(Illustrated geometry question entries)
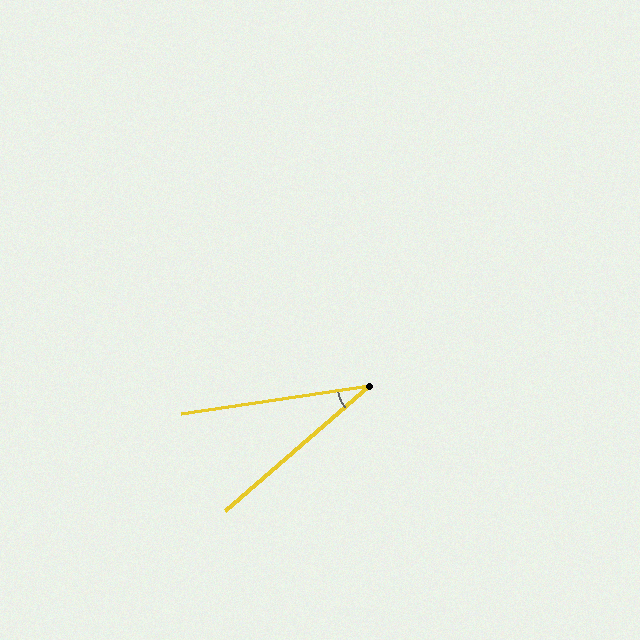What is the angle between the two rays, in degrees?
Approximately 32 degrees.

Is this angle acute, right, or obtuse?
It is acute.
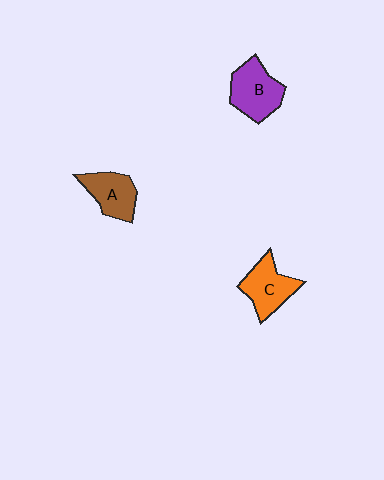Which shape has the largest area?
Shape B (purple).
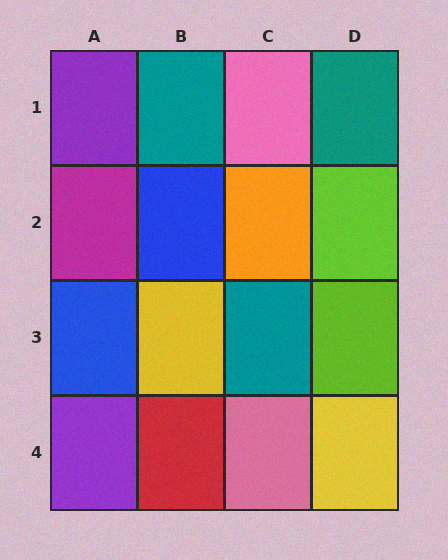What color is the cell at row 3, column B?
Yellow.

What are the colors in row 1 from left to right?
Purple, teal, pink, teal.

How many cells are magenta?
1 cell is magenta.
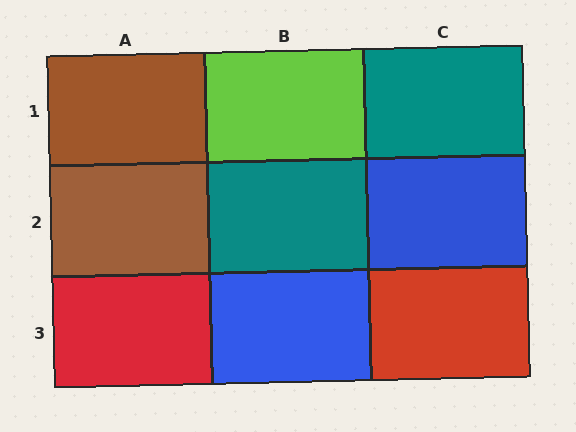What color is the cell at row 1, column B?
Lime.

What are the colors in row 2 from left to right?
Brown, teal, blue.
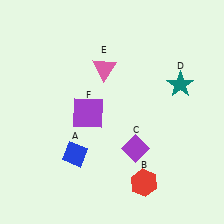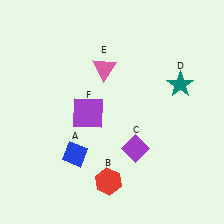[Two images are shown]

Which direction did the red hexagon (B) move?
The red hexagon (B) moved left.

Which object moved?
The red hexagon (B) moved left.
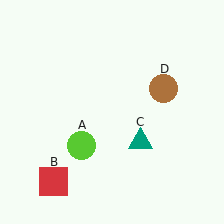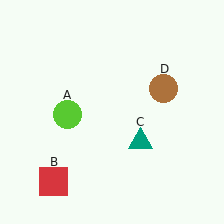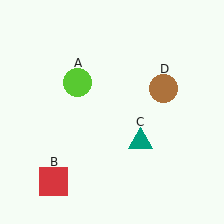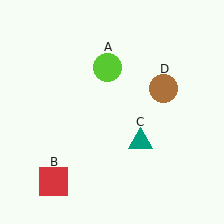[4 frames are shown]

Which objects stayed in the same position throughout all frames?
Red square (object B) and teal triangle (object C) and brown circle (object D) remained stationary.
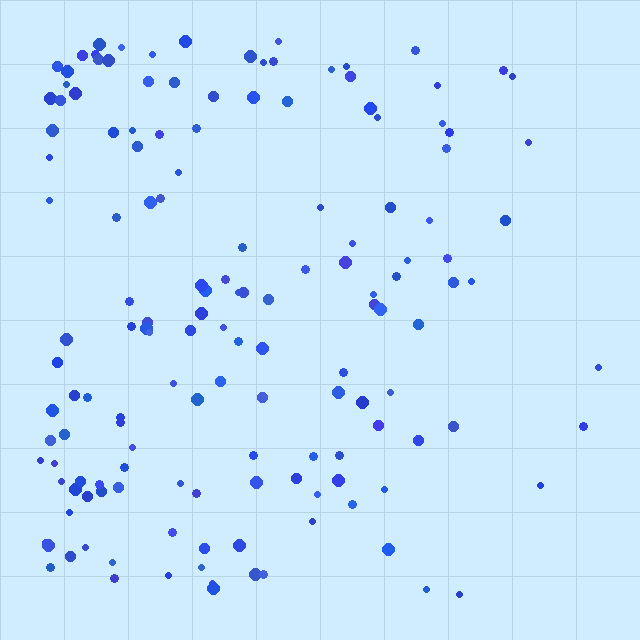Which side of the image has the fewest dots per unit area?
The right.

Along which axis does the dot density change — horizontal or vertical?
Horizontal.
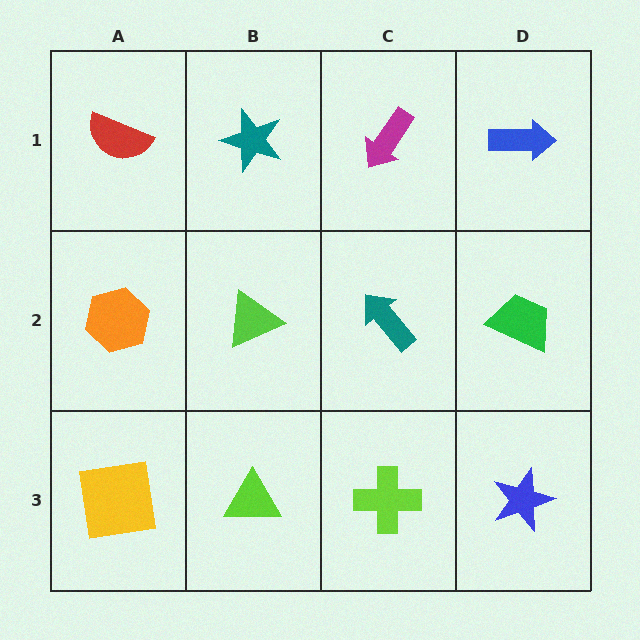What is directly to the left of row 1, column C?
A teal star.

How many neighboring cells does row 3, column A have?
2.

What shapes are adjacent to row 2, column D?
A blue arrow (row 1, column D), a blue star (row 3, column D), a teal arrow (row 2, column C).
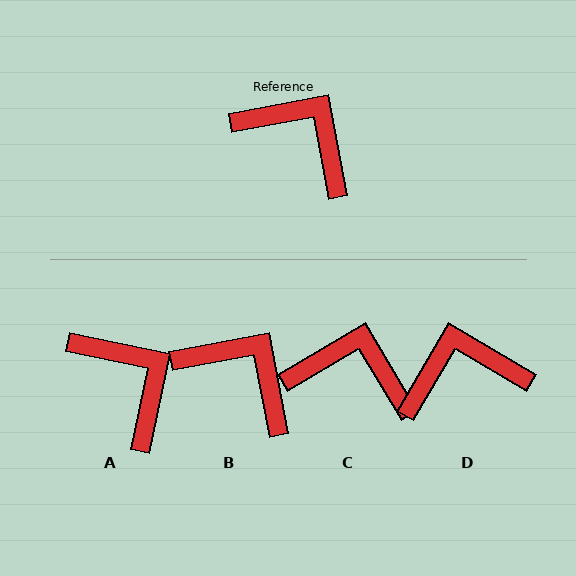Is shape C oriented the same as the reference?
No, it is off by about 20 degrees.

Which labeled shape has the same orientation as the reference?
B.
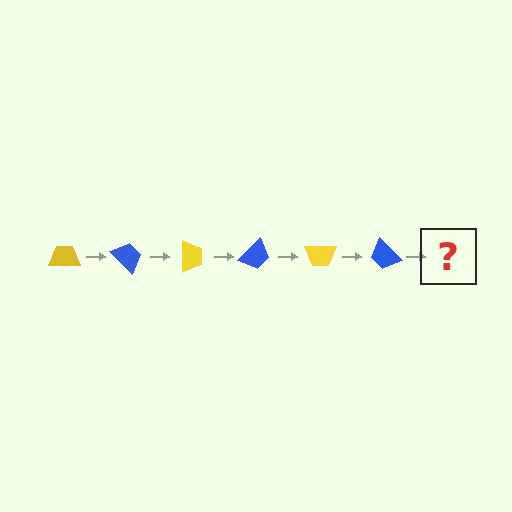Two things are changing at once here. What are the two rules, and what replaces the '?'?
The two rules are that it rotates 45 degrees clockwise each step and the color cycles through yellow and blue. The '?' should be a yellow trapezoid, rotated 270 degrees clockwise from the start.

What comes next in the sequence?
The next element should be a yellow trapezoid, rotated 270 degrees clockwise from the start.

> **WHAT YOU HAVE TO DO**
All pictures are to be dropped, and the records above returned exactly.

> **RESULT OF THE TASK**
What is the angle between the two rays, in degrees?
Approximately 32 degrees.

Is this angle acute, right, or obtuse?
It is acute.
Which shape has the largest area?
Shape B (purple).
What color is the cell at row 3, column B?
Yellow.

What are the colors in row 1 from left to right?
Purple, teal, pink, teal.

How many cells are magenta?
1 cell is magenta.
What color is the cell at row 1, column B?
Lime.

What are the colors in row 2 from left to right?
Brown, teal, blue.
[Two images are shown]

Which direction did the red hexagon (B) move?
The red hexagon (B) moved left.

Which object moved?
The red hexagon (B) moved left.
[4 frames are shown]

Which objects stayed in the same position throughout all frames?
Red square (object B) and teal triangle (object C) and brown circle (object D) remained stationary.
Which side of the image has the fewest dots per unit area?
The right.

Along which axis does the dot density change — horizontal or vertical?
Horizontal.
What is directly to the left of row 1, column C?
A teal star.

How many neighboring cells does row 3, column A have?
2.

What shapes are adjacent to row 2, column D?
A blue arrow (row 1, column D), a blue star (row 3, column D), a teal arrow (row 2, column C).
Is shape C oriented the same as the reference?
No, it is off by about 20 degrees.

Which labeled shape has the same orientation as the reference?
B.
Two things are changing at once here. What are the two rules, and what replaces the '?'?
The two rules are that it rotates 45 degrees clockwise each step and the color cycles through yellow and blue. The '?' should be a yellow trapezoid, rotated 270 degrees clockwise from the start.

What comes next in the sequence?
The next element should be a yellow trapezoid, rotated 270 degrees clockwise from the start.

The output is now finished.